**ENTRIES SHOWN:**
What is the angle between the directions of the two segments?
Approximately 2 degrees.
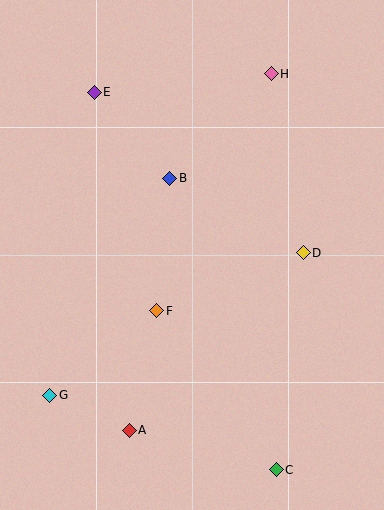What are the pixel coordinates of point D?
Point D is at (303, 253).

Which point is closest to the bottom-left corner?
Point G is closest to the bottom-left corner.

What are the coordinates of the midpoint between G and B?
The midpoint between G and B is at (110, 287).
...
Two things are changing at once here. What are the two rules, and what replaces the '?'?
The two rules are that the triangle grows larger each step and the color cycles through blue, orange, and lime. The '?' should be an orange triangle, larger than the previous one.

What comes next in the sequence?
--
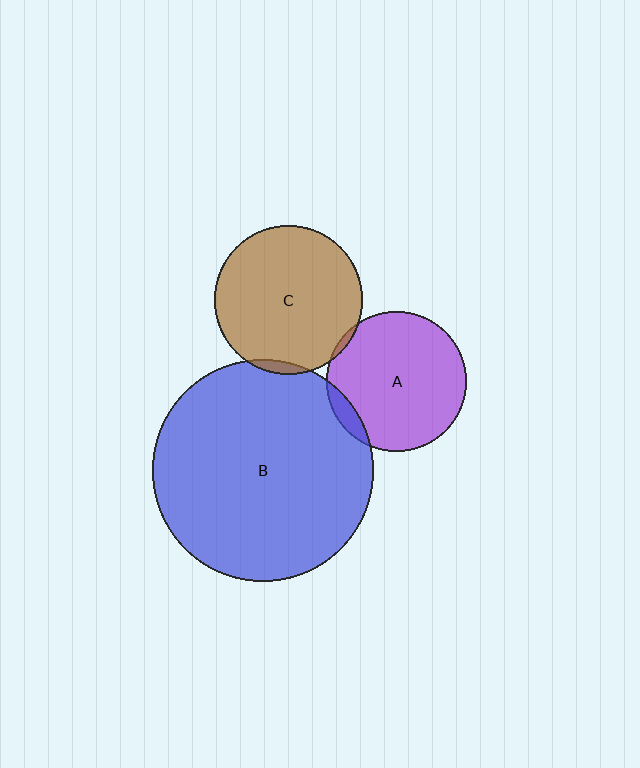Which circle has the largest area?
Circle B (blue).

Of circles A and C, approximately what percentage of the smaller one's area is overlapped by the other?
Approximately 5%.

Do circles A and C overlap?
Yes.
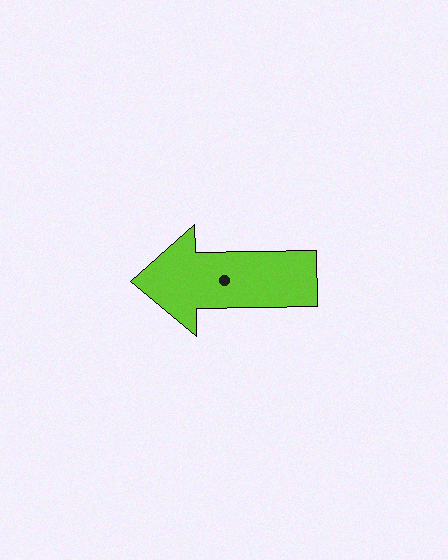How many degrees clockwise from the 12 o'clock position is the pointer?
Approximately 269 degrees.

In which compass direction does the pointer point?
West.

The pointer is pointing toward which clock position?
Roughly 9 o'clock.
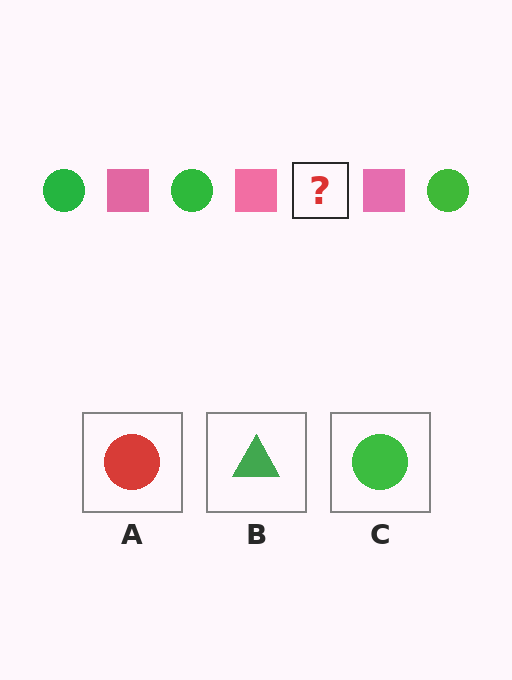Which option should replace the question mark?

**YOUR TASK:** From the records above, quote word for word only the lines beginning at the line that has "Do circles A and C overlap?" and stopping after the line that has "Which option should". Omit the pictures.

**EXERCISE ANSWER:**
Do circles A and C overlap?
Yes.
How many degrees clockwise from the 12 o'clock position is the pointer?
Approximately 269 degrees.

In which compass direction does the pointer point?
West.

The pointer is pointing toward which clock position?
Roughly 9 o'clock.
Which option should replace the question mark?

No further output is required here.